● Problem details
Retype the listing that follows, exactly as written.
--- BEGIN The input ---
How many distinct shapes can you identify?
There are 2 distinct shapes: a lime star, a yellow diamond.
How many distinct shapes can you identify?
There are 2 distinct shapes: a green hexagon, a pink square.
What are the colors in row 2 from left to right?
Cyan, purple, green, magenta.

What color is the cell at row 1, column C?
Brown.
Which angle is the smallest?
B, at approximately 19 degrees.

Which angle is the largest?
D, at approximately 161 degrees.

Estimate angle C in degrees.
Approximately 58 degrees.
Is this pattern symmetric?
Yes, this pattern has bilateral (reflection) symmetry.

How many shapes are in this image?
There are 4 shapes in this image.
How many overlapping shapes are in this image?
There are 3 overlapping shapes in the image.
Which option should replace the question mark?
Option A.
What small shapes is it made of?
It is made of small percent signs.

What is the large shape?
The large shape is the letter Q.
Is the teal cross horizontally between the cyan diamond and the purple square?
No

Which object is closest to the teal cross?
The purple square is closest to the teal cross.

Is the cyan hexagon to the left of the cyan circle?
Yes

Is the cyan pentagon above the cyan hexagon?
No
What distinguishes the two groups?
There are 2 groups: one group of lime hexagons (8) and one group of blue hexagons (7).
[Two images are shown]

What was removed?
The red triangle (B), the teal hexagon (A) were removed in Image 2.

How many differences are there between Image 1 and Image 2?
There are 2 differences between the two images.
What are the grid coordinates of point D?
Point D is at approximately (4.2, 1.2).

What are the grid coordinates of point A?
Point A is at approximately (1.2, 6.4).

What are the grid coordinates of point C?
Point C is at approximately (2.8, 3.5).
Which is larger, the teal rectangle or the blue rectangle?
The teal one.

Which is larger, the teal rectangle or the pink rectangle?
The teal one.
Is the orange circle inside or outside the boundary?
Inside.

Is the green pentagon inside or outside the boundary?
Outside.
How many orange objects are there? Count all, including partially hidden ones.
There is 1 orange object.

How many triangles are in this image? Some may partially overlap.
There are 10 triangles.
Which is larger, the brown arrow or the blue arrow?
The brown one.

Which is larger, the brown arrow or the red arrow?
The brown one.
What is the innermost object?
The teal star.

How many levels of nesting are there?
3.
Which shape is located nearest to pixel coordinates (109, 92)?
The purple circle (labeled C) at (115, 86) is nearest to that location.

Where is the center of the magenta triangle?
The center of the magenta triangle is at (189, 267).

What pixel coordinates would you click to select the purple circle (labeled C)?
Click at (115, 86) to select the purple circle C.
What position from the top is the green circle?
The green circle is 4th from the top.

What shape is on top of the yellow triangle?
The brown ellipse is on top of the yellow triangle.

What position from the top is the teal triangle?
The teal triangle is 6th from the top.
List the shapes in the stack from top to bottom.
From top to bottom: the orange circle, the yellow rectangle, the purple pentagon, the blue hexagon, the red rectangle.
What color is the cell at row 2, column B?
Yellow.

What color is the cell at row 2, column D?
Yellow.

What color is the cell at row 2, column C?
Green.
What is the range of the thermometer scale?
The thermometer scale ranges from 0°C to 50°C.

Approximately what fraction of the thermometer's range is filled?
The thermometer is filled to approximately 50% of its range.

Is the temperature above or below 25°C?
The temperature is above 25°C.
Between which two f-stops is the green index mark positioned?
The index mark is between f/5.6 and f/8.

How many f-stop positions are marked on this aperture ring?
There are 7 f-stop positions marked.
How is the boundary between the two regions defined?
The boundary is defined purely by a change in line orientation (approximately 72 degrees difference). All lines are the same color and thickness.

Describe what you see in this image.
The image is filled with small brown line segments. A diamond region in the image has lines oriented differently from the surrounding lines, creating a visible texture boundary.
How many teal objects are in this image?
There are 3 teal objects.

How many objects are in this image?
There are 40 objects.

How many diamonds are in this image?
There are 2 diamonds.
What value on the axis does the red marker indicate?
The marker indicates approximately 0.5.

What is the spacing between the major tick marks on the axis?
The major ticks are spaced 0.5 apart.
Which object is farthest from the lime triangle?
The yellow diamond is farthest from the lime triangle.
--- END The input ---
● Final result
How many distinct shapes can you identify?
There are 2 distinct shapes: a lime star, a yellow diamond.
How many distinct shapes can you identify?
There are 2 distinct shapes: a green hexagon, a pink square.
What are the colors in row 2 from left to right?
Cyan, purple, green, magenta.

What color is the cell at row 1, column C?
Brown.
Which angle is the smallest?
B, at approximately 19 degrees.

Which angle is the largest?
D, at approximately 161 degrees.

Estimate angle C in degrees.
Approximately 58 degrees.
Is this pattern symmetric?
Yes, this pattern has bilateral (reflection) symmetry.

How many shapes are in this image?
There are 4 shapes in this image.
How many overlapping shapes are in this image?
There are 3 overlapping shapes in the image.
Which option should replace the question mark?
Option A.
What small shapes is it made of?
It is made of small percent signs.

What is the large shape?
The large shape is the letter Q.
Is the teal cross horizontally between the cyan diamond and the purple square?
No

Which object is closest to the teal cross?
The purple square is closest to the teal cross.

Is the cyan hexagon to the left of the cyan circle?
Yes

Is the cyan pentagon above the cyan hexagon?
No
What distinguishes the two groups?
There are 2 groups: one group of lime hexagons (8) and one group of blue hexagons (7).
[Two images are shown]

What was removed?
The red triangle (B), the teal hexagon (A) were removed in Image 2.

How many differences are there between Image 1 and Image 2?
There are 2 differences between the two images.
What are the grid coordinates of point D?
Point D is at approximately (4.2, 1.2).

What are the grid coordinates of point A?
Point A is at approximately (1.2, 6.4).

What are the grid coordinates of point C?
Point C is at approximately (2.8, 3.5).
Which is larger, the teal rectangle or the blue rectangle?
The teal one.

Which is larger, the teal rectangle or the pink rectangle?
The teal one.
Is the orange circle inside or outside the boundary?
Inside.

Is the green pentagon inside or outside the boundary?
Outside.
How many orange objects are there? Count all, including partially hidden ones.
There is 1 orange object.

How many triangles are in this image? Some may partially overlap.
There are 10 triangles.
Which is larger, the brown arrow or the blue arrow?
The brown one.

Which is larger, the brown arrow or the red arrow?
The brown one.
What is the innermost object?
The teal star.

How many levels of nesting are there?
3.
Which shape is located nearest to pixel coordinates (109, 92)?
The purple circle (labeled C) at (115, 86) is nearest to that location.

Where is the center of the magenta triangle?
The center of the magenta triangle is at (189, 267).

What pixel coordinates would you click to select the purple circle (labeled C)?
Click at (115, 86) to select the purple circle C.
What position from the top is the green circle?
The green circle is 4th from the top.

What shape is on top of the yellow triangle?
The brown ellipse is on top of the yellow triangle.

What position from the top is the teal triangle?
The teal triangle is 6th from the top.
List the shapes in the stack from top to bottom.
From top to bottom: the orange circle, the yellow rectangle, the purple pentagon, the blue hexagon, the red rectangle.
What color is the cell at row 2, column B?
Yellow.

What color is the cell at row 2, column D?
Yellow.

What color is the cell at row 2, column C?
Green.
What is the range of the thermometer scale?
The thermometer scale ranges from 0°C to 50°C.

Approximately what fraction of the thermometer's range is filled?
The thermometer is filled to approximately 50% of its range.

Is the temperature above or below 25°C?
The temperature is above 25°C.
Between which two f-stops is the green index mark positioned?
The index mark is between f/5.6 and f/8.

How many f-stop positions are marked on this aperture ring?
There are 7 f-stop positions marked.
How is the boundary between the two regions defined?
The boundary is defined purely by a change in line orientation (approximately 72 degrees difference). All lines are the same color and thickness.

Describe what you see in this image.
The image is filled with small brown line segments. A diamond region in the image has lines oriented differently from the surrounding lines, creating a visible texture boundary.
How many teal objects are in this image?
There are 3 teal objects.

How many objects are in this image?
There are 40 objects.

How many diamonds are in this image?
There are 2 diamonds.
What value on the axis does the red marker indicate?
The marker indicates approximately 0.5.

What is the spacing between the major tick marks on the axis?
The major ticks are spaced 0.5 apart.
Which object is farthest from the lime triangle?
The yellow diamond is farthest from the lime triangle.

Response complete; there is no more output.